Exercise brief
Below, some lines carry pictures; leave those pictures out and retype exactly the lines from the one with "Is shape D oriented" through the one with "What shapes are adjacent to row 3, column D?".

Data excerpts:

━━━━

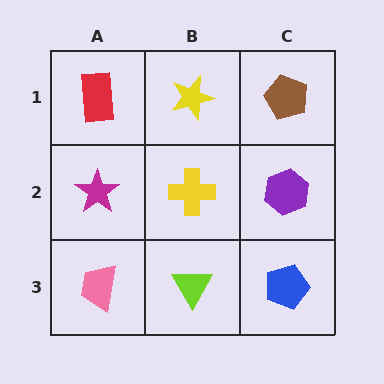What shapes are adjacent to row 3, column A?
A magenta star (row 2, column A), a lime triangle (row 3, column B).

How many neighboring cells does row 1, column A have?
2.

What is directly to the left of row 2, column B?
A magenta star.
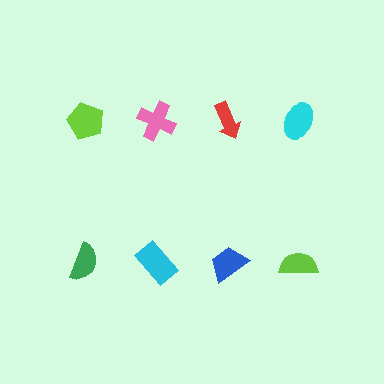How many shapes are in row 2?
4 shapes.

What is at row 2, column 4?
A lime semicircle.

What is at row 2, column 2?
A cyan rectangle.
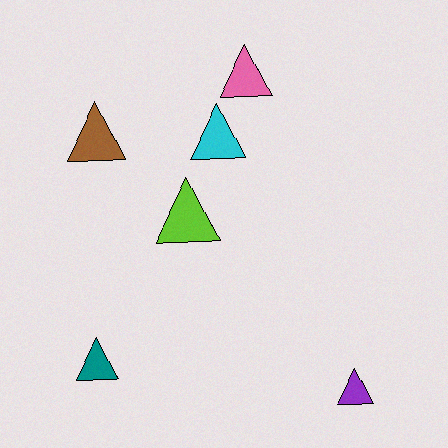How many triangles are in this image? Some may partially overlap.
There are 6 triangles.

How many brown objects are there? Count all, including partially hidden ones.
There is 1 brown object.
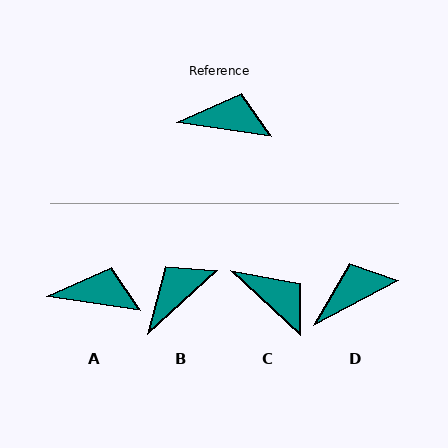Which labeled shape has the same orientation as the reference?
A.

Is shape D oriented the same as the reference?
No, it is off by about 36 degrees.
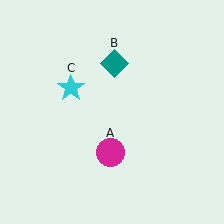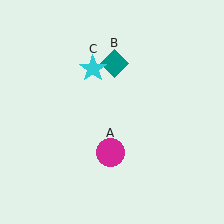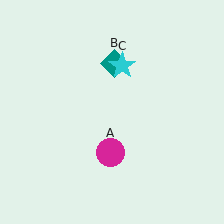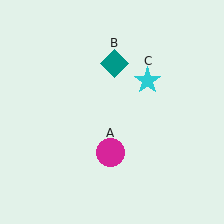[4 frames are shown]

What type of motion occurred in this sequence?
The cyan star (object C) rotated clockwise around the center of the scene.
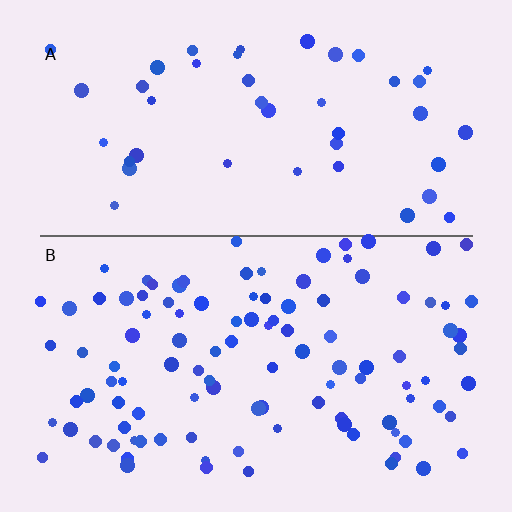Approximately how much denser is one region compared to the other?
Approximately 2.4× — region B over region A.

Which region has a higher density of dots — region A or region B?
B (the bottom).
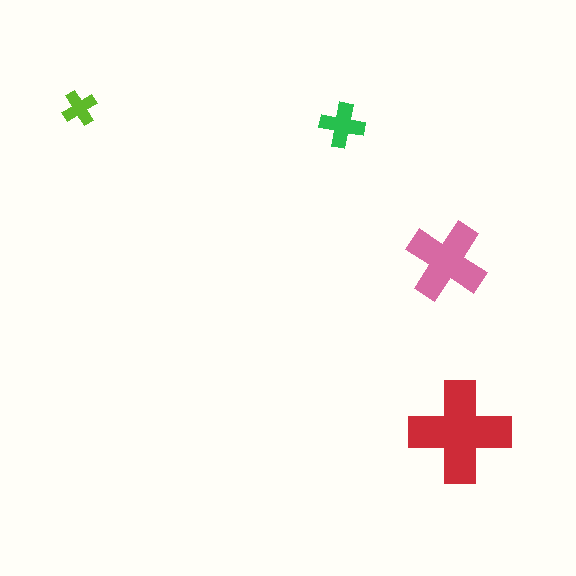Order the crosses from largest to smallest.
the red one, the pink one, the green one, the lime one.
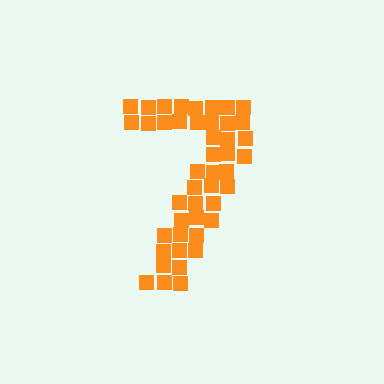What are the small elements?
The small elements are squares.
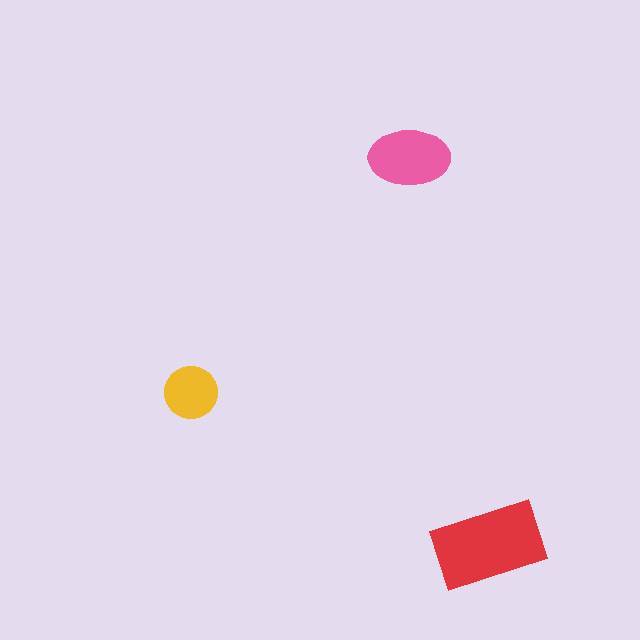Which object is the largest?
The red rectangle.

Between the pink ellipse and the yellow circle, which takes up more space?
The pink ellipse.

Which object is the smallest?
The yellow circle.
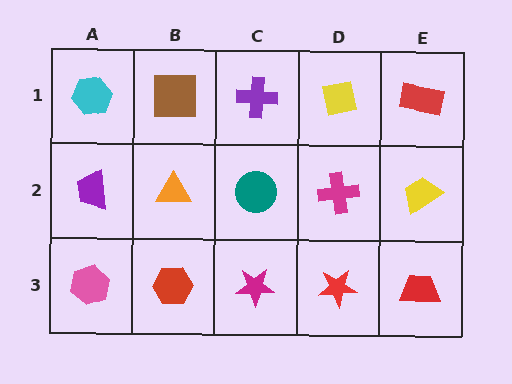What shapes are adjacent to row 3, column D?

━━━━

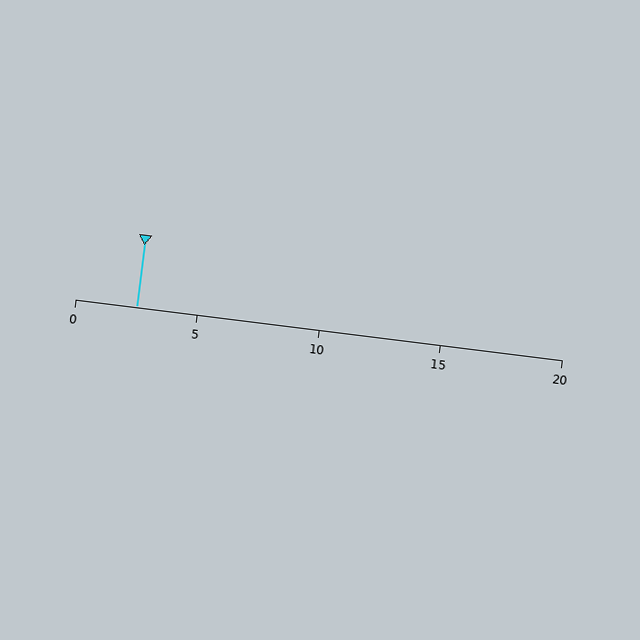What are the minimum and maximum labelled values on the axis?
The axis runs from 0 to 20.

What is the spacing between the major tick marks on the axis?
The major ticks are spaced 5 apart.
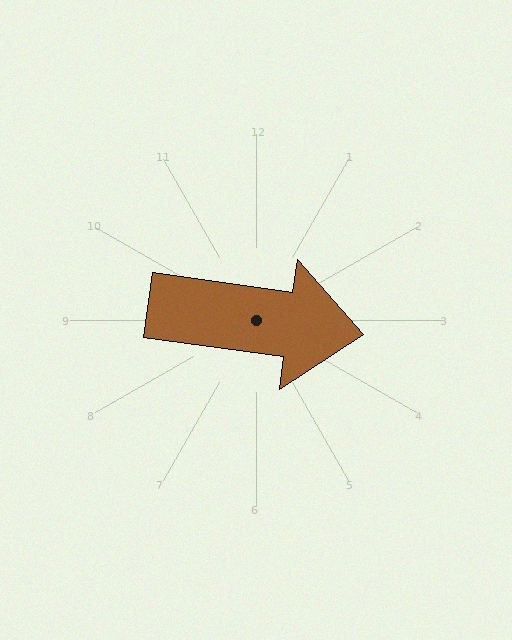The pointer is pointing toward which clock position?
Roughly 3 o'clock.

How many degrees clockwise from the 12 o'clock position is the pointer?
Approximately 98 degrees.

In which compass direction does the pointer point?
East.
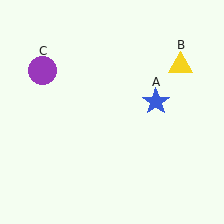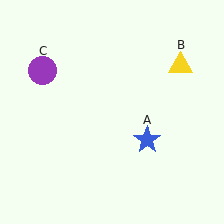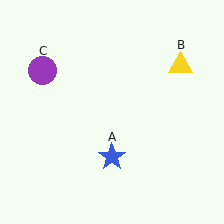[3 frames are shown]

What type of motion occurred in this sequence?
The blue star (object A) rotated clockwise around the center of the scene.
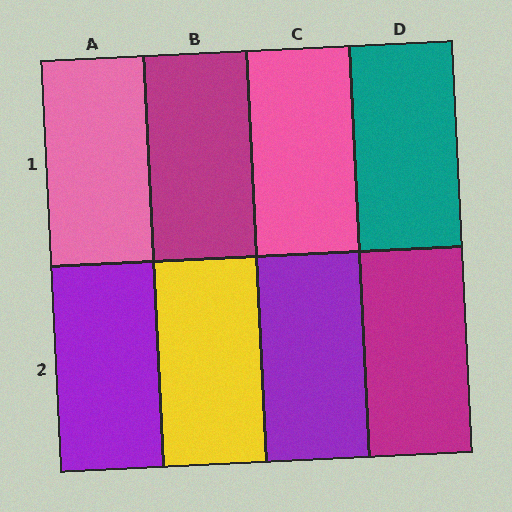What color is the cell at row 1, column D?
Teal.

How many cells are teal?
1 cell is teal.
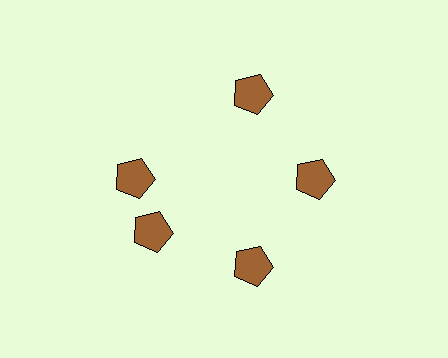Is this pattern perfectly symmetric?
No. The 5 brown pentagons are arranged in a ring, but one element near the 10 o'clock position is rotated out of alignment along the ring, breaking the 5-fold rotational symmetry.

━━━━

Response to this exercise
Is shape D oriented the same as the reference?
No, it is off by about 36 degrees.
[4 frames are shown]

What type of motion occurred in this sequence?
The cyan star (object C) rotated clockwise around the center of the scene.
Approximately how much denser is one region compared to the other?
Approximately 2.4× — region B over region A.

Which region has a higher density of dots — region A or region B?
B (the bottom).
Order the crosses from largest to smallest.
the red one, the pink one, the green one, the lime one.
What are the small elements?
The small elements are squares.
Which object is the largest?
The red rectangle.

Between the pink ellipse and the yellow circle, which takes up more space?
The pink ellipse.

Which object is the smallest?
The yellow circle.
What shapes are adjacent to row 3, column D?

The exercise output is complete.